■ Exercise prompt
Repeat the whole of the data, keeping every detail the same.

--- BEGIN Exercise inputs ---

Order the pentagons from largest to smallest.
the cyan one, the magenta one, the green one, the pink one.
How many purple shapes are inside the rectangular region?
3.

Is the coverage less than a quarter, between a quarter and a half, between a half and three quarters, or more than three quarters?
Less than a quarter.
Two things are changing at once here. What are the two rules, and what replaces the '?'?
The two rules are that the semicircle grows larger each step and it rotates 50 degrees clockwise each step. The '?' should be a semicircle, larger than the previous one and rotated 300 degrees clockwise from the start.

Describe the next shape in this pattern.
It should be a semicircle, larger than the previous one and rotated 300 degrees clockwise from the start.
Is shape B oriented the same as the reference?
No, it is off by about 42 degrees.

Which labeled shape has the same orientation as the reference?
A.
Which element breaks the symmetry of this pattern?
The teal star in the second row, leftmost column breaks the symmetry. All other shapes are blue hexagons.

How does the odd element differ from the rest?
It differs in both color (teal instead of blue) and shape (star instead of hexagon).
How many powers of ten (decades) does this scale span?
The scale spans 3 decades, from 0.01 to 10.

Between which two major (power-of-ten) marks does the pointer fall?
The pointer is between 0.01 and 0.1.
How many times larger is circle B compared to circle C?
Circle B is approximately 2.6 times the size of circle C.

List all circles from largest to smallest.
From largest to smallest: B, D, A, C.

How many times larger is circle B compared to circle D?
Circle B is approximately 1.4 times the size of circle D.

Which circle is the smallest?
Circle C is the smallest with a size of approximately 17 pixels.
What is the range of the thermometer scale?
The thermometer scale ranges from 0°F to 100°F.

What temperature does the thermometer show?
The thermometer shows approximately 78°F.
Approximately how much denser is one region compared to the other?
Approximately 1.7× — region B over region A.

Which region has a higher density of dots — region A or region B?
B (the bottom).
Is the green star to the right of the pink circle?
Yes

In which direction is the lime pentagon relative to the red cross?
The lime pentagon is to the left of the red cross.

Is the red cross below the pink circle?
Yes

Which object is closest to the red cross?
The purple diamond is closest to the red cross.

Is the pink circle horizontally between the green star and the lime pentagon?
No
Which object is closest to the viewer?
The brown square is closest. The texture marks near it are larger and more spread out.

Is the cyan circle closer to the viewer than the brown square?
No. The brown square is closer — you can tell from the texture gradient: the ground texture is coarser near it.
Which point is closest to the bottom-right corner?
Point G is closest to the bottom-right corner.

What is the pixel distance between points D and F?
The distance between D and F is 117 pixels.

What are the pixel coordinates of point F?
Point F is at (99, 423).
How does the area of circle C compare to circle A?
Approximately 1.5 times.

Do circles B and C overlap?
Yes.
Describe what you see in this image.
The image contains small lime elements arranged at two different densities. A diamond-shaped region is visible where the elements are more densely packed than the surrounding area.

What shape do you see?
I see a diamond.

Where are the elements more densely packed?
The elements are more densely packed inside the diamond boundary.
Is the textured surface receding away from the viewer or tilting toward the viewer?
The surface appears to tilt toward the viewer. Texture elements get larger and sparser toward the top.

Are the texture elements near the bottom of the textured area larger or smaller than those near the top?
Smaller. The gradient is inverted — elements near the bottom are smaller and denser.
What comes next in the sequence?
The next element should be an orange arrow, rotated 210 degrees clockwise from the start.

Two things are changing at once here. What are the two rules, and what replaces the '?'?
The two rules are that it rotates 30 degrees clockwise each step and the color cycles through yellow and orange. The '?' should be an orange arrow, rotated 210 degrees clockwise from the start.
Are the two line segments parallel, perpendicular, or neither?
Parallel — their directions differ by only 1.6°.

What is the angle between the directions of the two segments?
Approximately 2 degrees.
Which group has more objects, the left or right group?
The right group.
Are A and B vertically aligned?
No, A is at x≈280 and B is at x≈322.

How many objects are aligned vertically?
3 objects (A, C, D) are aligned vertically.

--- END Exercise inputs ---

■ Solution to this task
Order the pentagons from largest to smallest.
the cyan one, the magenta one, the green one, the pink one.
How many purple shapes are inside the rectangular region?
3.

Is the coverage less than a quarter, between a quarter and a half, between a half and three quarters, or more than three quarters?
Less than a quarter.
Two things are changing at once here. What are the two rules, and what replaces the '?'?
The two rules are that the semicircle grows larger each step and it rotates 50 degrees clockwise each step. The '?' should be a semicircle, larger than the previous one and rotated 300 degrees clockwise from the start.

Describe the next shape in this pattern.
It should be a semicircle, larger than the previous one and rotated 300 degrees clockwise from the start.
Is shape B oriented the same as the reference?
No, it is off by about 42 degrees.

Which labeled shape has the same orientation as the reference?
A.
Which element breaks the symmetry of this pattern?
The teal star in the second row, leftmost column breaks the symmetry. All other shapes are blue hexagons.

How does the odd element differ from the rest?
It differs in both color (teal instead of blue) and shape (star instead of hexagon).
How many powers of ten (decades) does this scale span?
The scale spans 3 decades, from 0.01 to 10.

Between which two major (power-of-ten) marks does the pointer fall?
The pointer is between 0.01 and 0.1.
How many times larger is circle B compared to circle C?
Circle B is approximately 2.6 times the size of circle C.

List all circles from largest to smallest.
From largest to smallest: B, D, A, C.

How many times larger is circle B compared to circle D?
Circle B is approximately 1.4 times the size of circle D.

Which circle is the smallest?
Circle C is the smallest with a size of approximately 17 pixels.
What is the range of the thermometer scale?
The thermometer scale ranges from 0°F to 100°F.

What temperature does the thermometer show?
The thermometer shows approximately 78°F.
Approximately how much denser is one region compared to the other?
Approximately 1.7× — region B over region A.

Which region has a higher density of dots — region A or region B?
B (the bottom).
Is the green star to the right of the pink circle?
Yes

In which direction is the lime pentagon relative to the red cross?
The lime pentagon is to the left of the red cross.

Is the red cross below the pink circle?
Yes

Which object is closest to the red cross?
The purple diamond is closest to the red cross.

Is the pink circle horizontally between the green star and the lime pentagon?
No
Which object is closest to the viewer?
The brown square is closest. The texture marks near it are larger and more spread out.

Is the cyan circle closer to the viewer than the brown square?
No. The brown square is closer — you can tell from the texture gradient: the ground texture is coarser near it.
Which point is closest to the bottom-right corner?
Point G is closest to the bottom-right corner.

What is the pixel distance between points D and F?
The distance between D and F is 117 pixels.

What are the pixel coordinates of point F?
Point F is at (99, 423).
How does the area of circle C compare to circle A?
Approximately 1.5 times.

Do circles B and C overlap?
Yes.
Describe what you see in this image.
The image contains small lime elements arranged at two different densities. A diamond-shaped region is visible where the elements are more densely packed than the surrounding area.

What shape do you see?
I see a diamond.

Where are the elements more densely packed?
The elements are more densely packed inside the diamond boundary.
Is the textured surface receding away from the viewer or tilting toward the viewer?
The surface appears to tilt toward the viewer. Texture elements get larger and sparser toward the top.

Are the texture elements near the bottom of the textured area larger or smaller than those near the top?
Smaller. The gradient is inverted — elements near the bottom are smaller and denser.
What comes next in the sequence?
The next element should be an orange arrow, rotated 210 degrees clockwise from the start.

Two things are changing at once here. What are the two rules, and what replaces the '?'?
The two rules are that it rotates 30 degrees clockwise each step and the color cycles through yellow and orange. The '?' should be an orange arrow, rotated 210 degrees clockwise from the start.
Are the two line segments parallel, perpendicular, or neither?
Parallel — their directions differ by only 1.6°.

What is the angle between the directions of the two segments?
Approximately 2 degrees.
Which group has more objects, the left or right group?
The right group.
Are A and B vertically aligned?
No, A is at x≈280 and B is at x≈322.

How many objects are aligned vertically?
3 objects (A, C, D) are aligned vertically.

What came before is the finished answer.